>> start Records to use

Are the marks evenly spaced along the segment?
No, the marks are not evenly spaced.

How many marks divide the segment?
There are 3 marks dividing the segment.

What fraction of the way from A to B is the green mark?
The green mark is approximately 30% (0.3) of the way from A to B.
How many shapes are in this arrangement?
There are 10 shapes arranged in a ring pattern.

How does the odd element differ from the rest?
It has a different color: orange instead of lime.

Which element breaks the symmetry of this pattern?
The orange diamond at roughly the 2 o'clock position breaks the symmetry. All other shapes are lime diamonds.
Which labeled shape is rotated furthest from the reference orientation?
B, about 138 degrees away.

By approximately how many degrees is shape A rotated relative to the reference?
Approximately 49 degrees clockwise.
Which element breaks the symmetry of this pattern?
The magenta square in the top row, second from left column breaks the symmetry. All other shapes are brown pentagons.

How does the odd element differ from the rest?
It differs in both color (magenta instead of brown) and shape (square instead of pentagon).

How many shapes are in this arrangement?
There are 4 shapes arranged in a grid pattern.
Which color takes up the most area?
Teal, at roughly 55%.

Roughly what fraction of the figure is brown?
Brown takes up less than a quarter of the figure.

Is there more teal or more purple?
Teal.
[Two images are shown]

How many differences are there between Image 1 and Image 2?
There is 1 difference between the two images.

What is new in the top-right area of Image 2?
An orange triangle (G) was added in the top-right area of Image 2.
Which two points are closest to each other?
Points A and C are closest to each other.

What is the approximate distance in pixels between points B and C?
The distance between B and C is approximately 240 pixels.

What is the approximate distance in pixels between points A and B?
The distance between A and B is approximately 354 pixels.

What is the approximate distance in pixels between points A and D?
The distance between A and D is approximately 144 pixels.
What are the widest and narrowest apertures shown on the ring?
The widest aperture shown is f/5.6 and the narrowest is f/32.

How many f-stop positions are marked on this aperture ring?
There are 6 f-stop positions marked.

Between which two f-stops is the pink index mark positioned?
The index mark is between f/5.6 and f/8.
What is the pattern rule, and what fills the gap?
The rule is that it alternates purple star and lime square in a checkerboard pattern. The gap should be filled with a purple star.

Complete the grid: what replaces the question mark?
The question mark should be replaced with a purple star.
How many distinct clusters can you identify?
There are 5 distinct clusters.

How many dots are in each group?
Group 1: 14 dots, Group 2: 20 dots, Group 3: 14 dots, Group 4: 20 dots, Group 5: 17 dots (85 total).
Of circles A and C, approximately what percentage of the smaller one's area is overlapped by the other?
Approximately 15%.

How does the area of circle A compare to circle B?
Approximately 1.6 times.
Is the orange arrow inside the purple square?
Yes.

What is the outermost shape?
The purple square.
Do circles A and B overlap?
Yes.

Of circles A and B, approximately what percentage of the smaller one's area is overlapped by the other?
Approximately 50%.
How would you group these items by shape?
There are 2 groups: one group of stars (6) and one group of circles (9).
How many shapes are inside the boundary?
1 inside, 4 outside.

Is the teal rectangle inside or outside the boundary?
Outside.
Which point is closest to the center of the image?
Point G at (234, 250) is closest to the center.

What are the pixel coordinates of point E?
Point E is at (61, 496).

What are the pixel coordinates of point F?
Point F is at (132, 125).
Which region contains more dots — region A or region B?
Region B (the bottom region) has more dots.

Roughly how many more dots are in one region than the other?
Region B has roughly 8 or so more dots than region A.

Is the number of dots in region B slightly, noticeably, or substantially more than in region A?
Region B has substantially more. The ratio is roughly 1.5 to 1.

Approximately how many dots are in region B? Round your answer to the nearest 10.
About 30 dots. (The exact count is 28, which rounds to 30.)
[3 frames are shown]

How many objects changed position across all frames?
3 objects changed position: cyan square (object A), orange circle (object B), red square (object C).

>> end Records to use

--- Written task ---
Every line of the data above should be copied exactly.

--- Solution for this task ---
Are the marks evenly spaced along the segment?
No, the marks are not evenly spaced.

How many marks divide the segment?
There are 3 marks dividing the segment.

What fraction of the way from A to B is the green mark?
The green mark is approximately 30% (0.3) of the way from A to B.
How many shapes are in this arrangement?
There are 10 shapes arranged in a ring pattern.

How does the odd element differ from the rest?
It has a different color: orange instead of lime.

Which element breaks the symmetry of this pattern?
The orange diamond at roughly the 2 o'clock position breaks the symmetry. All other shapes are lime diamonds.
Which labeled shape is rotated furthest from the reference orientation?
B, about 138 degrees away.

By approximately how many degrees is shape A rotated relative to the reference?
Approximately 49 degrees clockwise.
Which element breaks the symmetry of this pattern?
The magenta square in the top row, second from left column breaks the symmetry. All other shapes are brown pentagons.

How does the odd element differ from the rest?
It differs in both color (magenta instead of brown) and shape (square instead of pentagon).

How many shapes are in this arrangement?
There are 4 shapes arranged in a grid pattern.
Which color takes up the most area?
Teal, at roughly 55%.

Roughly what fraction of the figure is brown?
Brown takes up less than a quarter of the figure.

Is there more teal or more purple?
Teal.
[Two images are shown]

How many differences are there between Image 1 and Image 2?
There is 1 difference between the two images.

What is new in the top-right area of Image 2?
An orange triangle (G) was added in the top-right area of Image 2.
Which two points are closest to each other?
Points A and C are closest to each other.

What is the approximate distance in pixels between points B and C?
The distance between B and C is approximately 240 pixels.

What is the approximate distance in pixels between points A and B?
The distance between A and B is approximately 354 pixels.

What is the approximate distance in pixels between points A and D?
The distance between A and D is approximately 144 pixels.
What are the widest and narrowest apertures shown on the ring?
The widest aperture shown is f/5.6 and the narrowest is f/32.

How many f-stop positions are marked on this aperture ring?
There are 6 f-stop positions marked.

Between which two f-stops is the pink index mark positioned?
The index mark is between f/5.6 and f/8.
What is the pattern rule, and what fills the gap?
The rule is that it alternates purple star and lime square in a checkerboard pattern. The gap should be filled with a purple star.

Complete the grid: what replaces the question mark?
The question mark should be replaced with a purple star.
How many distinct clusters can you identify?
There are 5 distinct clusters.

How many dots are in each group?
Group 1: 14 dots, Group 2: 20 dots, Group 3: 14 dots, Group 4: 20 dots, Group 5: 17 dots (85 total).
Of circles A and C, approximately what percentage of the smaller one's area is overlapped by the other?
Approximately 15%.

How does the area of circle A compare to circle B?
Approximately 1.6 times.
Is the orange arrow inside the purple square?
Yes.

What is the outermost shape?
The purple square.
Do circles A and B overlap?
Yes.

Of circles A and B, approximately what percentage of the smaller one's area is overlapped by the other?
Approximately 50%.
How would you group these items by shape?
There are 2 groups: one group of stars (6) and one group of circles (9).
How many shapes are inside the boundary?
1 inside, 4 outside.

Is the teal rectangle inside or outside the boundary?
Outside.
Which point is closest to the center of the image?
Point G at (234, 250) is closest to the center.

What are the pixel coordinates of point E?
Point E is at (61, 496).

What are the pixel coordinates of point F?
Point F is at (132, 125).
Which region contains more dots — region A or region B?
Region B (the bottom region) has more dots.

Roughly how many more dots are in one region than the other?
Region B has roughly 8 or so more dots than region A.

Is the number of dots in region B slightly, noticeably, or substantially more than in region A?
Region B has substantially more. The ratio is roughly 1.5 to 1.

Approximately how many dots are in region B? Round your answer to the nearest 10.
About 30 dots. (The exact count is 28, which rounds to 30.)
[3 frames are shown]

How many objects changed position across all frames?
3 objects changed position: cyan square (object A), orange circle (object B), red square (object C).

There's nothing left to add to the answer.